Questions about figures and their features

+++

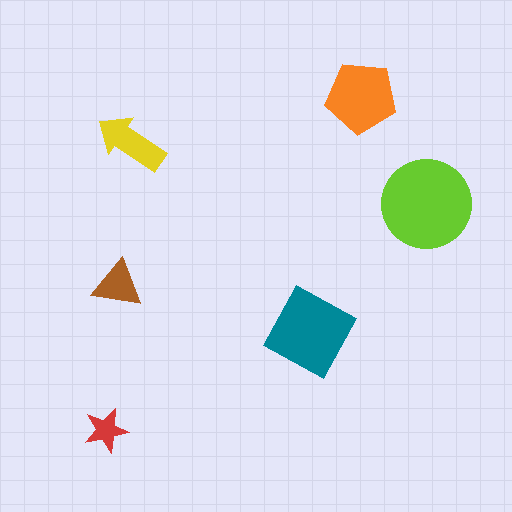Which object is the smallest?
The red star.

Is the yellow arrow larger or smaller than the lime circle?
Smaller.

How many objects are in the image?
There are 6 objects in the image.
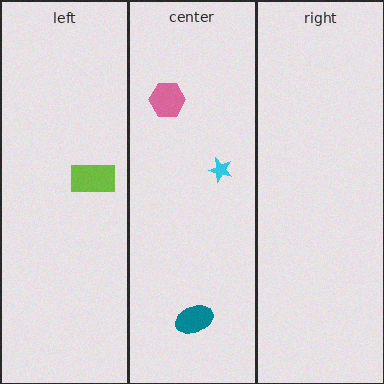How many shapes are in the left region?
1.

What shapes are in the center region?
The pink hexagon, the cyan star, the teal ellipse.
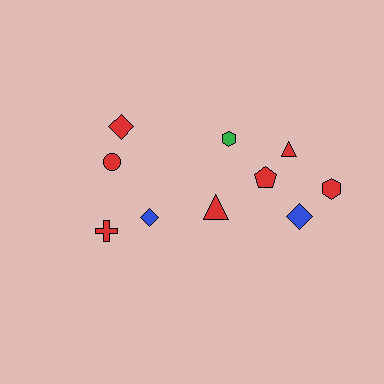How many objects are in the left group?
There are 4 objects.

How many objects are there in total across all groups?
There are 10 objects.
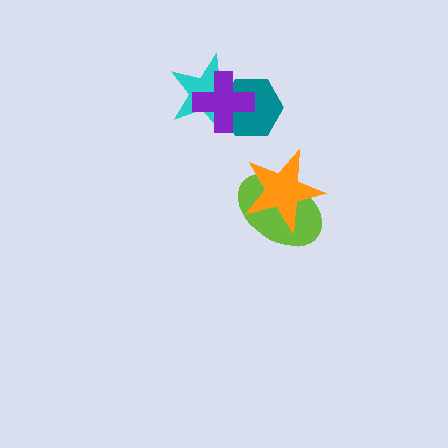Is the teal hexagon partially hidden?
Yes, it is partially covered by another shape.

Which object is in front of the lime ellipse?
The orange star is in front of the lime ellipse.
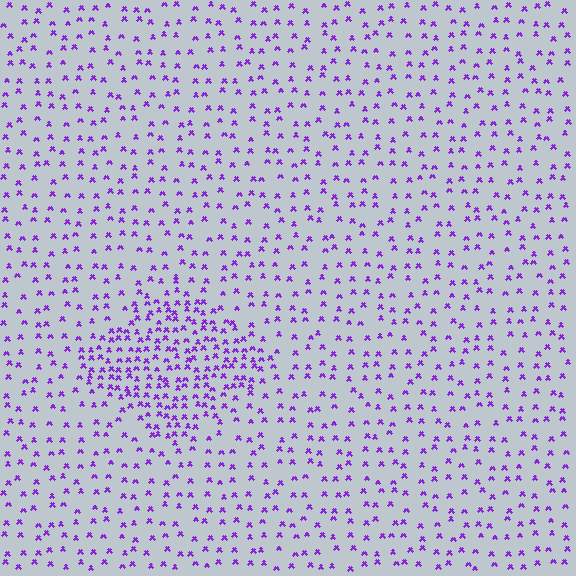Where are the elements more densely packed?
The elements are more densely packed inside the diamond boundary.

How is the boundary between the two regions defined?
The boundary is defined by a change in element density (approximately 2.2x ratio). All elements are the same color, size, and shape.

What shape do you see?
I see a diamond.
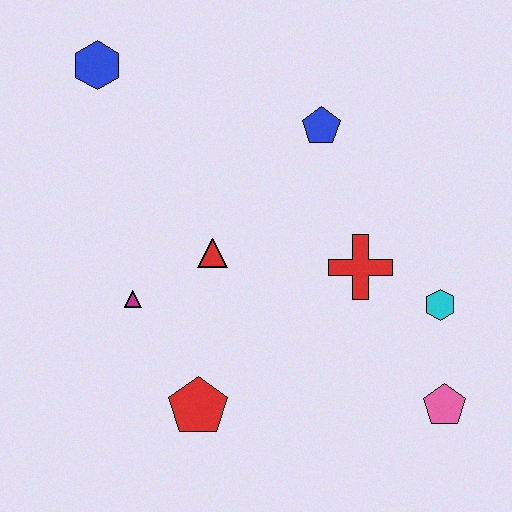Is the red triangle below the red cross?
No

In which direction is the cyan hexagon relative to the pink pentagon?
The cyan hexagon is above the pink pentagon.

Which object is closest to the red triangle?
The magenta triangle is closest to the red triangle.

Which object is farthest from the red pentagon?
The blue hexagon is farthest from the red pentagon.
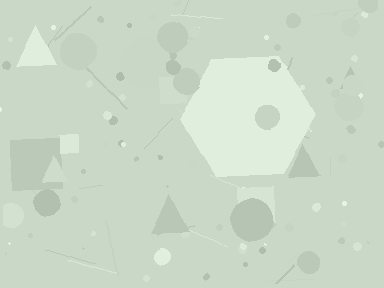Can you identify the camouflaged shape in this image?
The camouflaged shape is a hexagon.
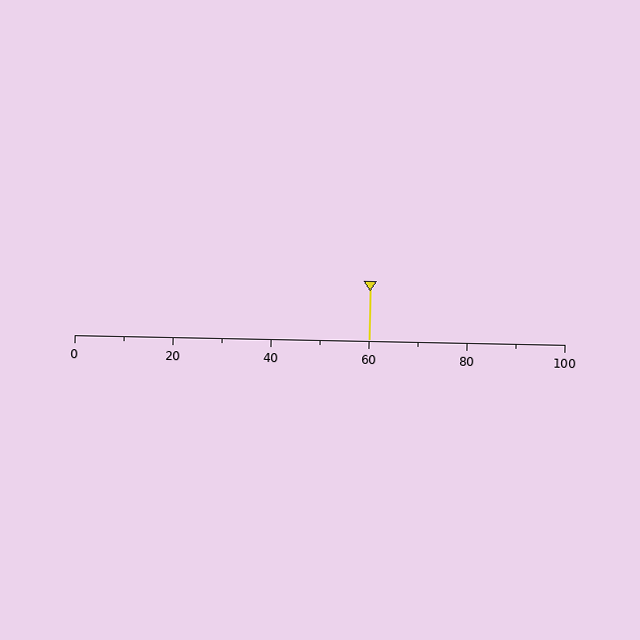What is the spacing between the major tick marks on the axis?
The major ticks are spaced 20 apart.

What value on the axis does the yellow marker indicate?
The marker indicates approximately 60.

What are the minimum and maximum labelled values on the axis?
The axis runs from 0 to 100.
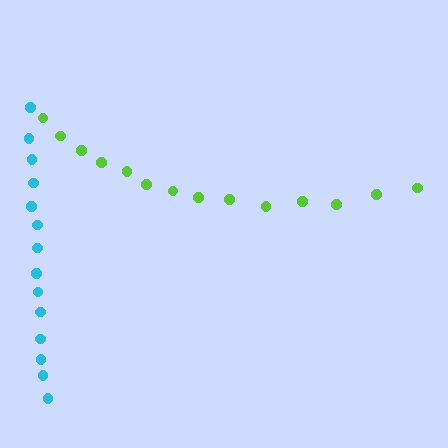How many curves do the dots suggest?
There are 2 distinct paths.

+++

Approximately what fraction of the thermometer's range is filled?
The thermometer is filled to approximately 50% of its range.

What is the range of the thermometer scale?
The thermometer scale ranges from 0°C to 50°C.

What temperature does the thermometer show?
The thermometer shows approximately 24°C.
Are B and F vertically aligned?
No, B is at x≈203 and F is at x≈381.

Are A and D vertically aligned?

+++

### Aim
Above are the records; from them, give again exactly the lines from the one containing "Approximately what fraction" to the one containing "Are A and D vertically aligned?", both lines included, and nothing more.

### Solution to this exercise
Approximately what fraction of the thermometer's range is filled?
The thermometer is filled to approximately 50% of its range.

What is the range of the thermometer scale?
The thermometer scale ranges from 0°C to 50°C.

What temperature does the thermometer show?
The thermometer shows approximately 24°C.
Are B and F vertically aligned?
No, B is at x≈203 and F is at x≈381.

Are A and D vertically aligned?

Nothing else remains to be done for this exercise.